### [Task objective]
Copy all of the material word for word, except for the pictures.

>> begin

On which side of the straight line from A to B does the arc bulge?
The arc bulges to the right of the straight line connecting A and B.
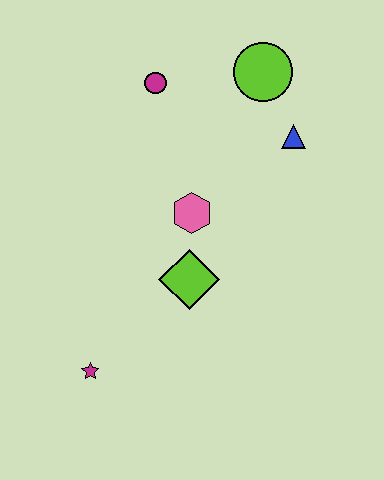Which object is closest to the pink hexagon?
The lime diamond is closest to the pink hexagon.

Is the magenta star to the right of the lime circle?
No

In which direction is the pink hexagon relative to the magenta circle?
The pink hexagon is below the magenta circle.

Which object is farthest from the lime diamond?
The lime circle is farthest from the lime diamond.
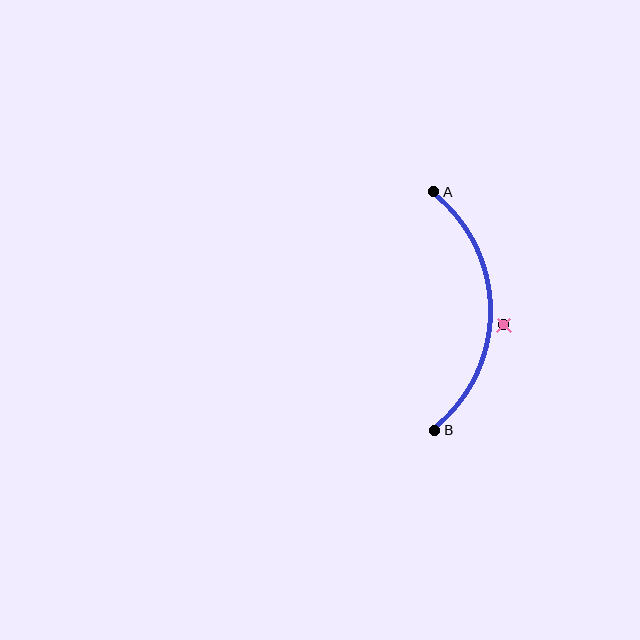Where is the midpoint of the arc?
The arc midpoint is the point on the curve farthest from the straight line joining A and B. It sits to the right of that line.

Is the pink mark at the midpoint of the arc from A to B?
No — the pink mark does not lie on the arc at all. It sits slightly outside the curve.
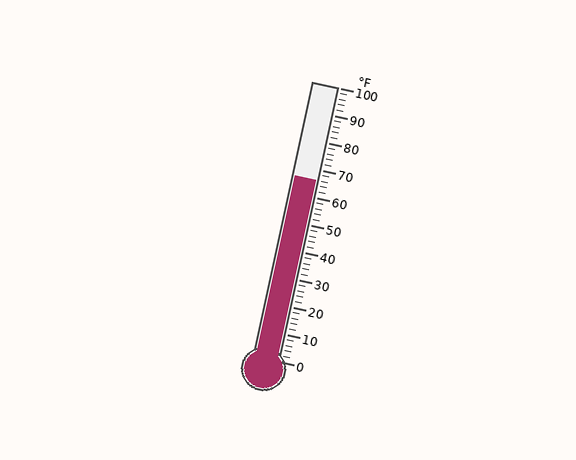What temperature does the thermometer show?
The thermometer shows approximately 66°F.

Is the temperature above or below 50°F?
The temperature is above 50°F.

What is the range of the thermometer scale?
The thermometer scale ranges from 0°F to 100°F.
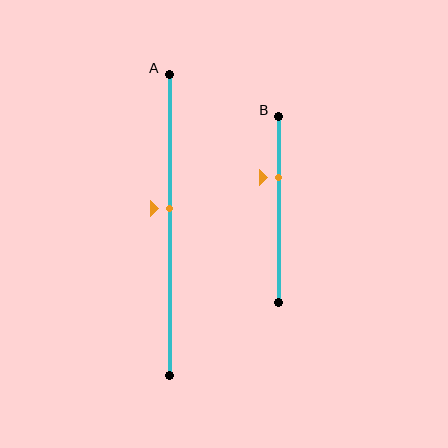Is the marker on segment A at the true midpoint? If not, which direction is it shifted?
No, the marker on segment A is shifted upward by about 5% of the segment length.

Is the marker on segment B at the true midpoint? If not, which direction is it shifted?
No, the marker on segment B is shifted upward by about 17% of the segment length.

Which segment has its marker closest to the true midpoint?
Segment A has its marker closest to the true midpoint.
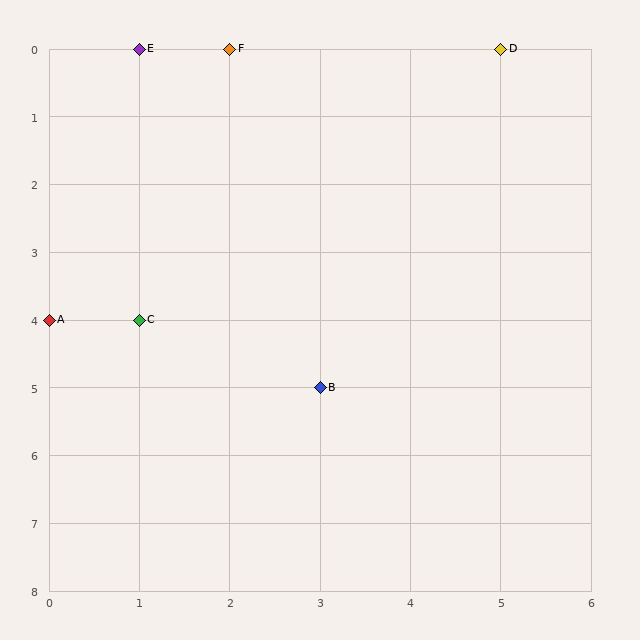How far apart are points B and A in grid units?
Points B and A are 3 columns and 1 row apart (about 3.2 grid units diagonally).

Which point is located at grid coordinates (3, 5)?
Point B is at (3, 5).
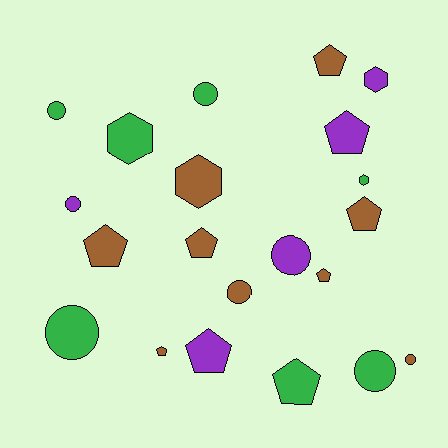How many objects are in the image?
There are 21 objects.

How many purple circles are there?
There are 2 purple circles.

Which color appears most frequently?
Brown, with 9 objects.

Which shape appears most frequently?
Pentagon, with 9 objects.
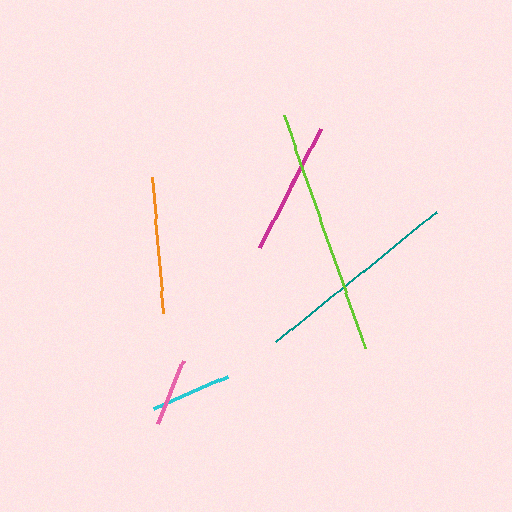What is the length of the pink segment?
The pink segment is approximately 68 pixels long.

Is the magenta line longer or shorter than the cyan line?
The magenta line is longer than the cyan line.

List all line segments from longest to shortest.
From longest to shortest: lime, teal, orange and magenta (about equal), cyan, pink.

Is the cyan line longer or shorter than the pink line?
The cyan line is longer than the pink line.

>> end

### [The answer]
On which side of the straight line from A to B does the arc bulge?
The arc bulges to the right of the straight line connecting A and B.
Which object is closest to the pink hexagon?
The lime diamond is closest to the pink hexagon.

Is the magenta star to the right of the lime circle?
No

In which direction is the pink hexagon relative to the magenta circle?
The pink hexagon is below the magenta circle.

Which object is farthest from the lime diamond?
The lime circle is farthest from the lime diamond.
Where is the midpoint of the arc?
The arc midpoint is the point on the curve farthest from the straight line joining A and B. It sits to the right of that line.

Is the pink mark at the midpoint of the arc from A to B?
No — the pink mark does not lie on the arc at all. It sits slightly outside the curve.
What temperature does the thermometer show?
The thermometer shows approximately 66°F.

Is the temperature above or below 50°F?
The temperature is above 50°F.

What is the range of the thermometer scale?
The thermometer scale ranges from 0°F to 100°F.
Is the marker on segment A at the true midpoint? If not, which direction is it shifted?
No, the marker on segment A is shifted upward by about 5% of the segment length.

Is the marker on segment B at the true midpoint? If not, which direction is it shifted?
No, the marker on segment B is shifted upward by about 17% of the segment length.

Which segment has its marker closest to the true midpoint?
Segment A has its marker closest to the true midpoint.
How far apart are points B and A in grid units?
Points B and A are 3 columns and 1 row apart (about 3.2 grid units diagonally).

Which point is located at grid coordinates (3, 5)?
Point B is at (3, 5).
How many objects are in the image?
There are 21 objects.

How many purple circles are there?
There are 2 purple circles.

Which color appears most frequently?
Brown, with 9 objects.

Which shape appears most frequently?
Pentagon, with 9 objects.
What is the length of the pink segment?
The pink segment is approximately 68 pixels long.

Is the magenta line longer or shorter than the cyan line?
The magenta line is longer than the cyan line.

List all line segments from longest to shortest.
From longest to shortest: lime, teal, orange and magenta (about equal), cyan, pink.

Is the cyan line longer or shorter than the pink line?
The cyan line is longer than the pink line.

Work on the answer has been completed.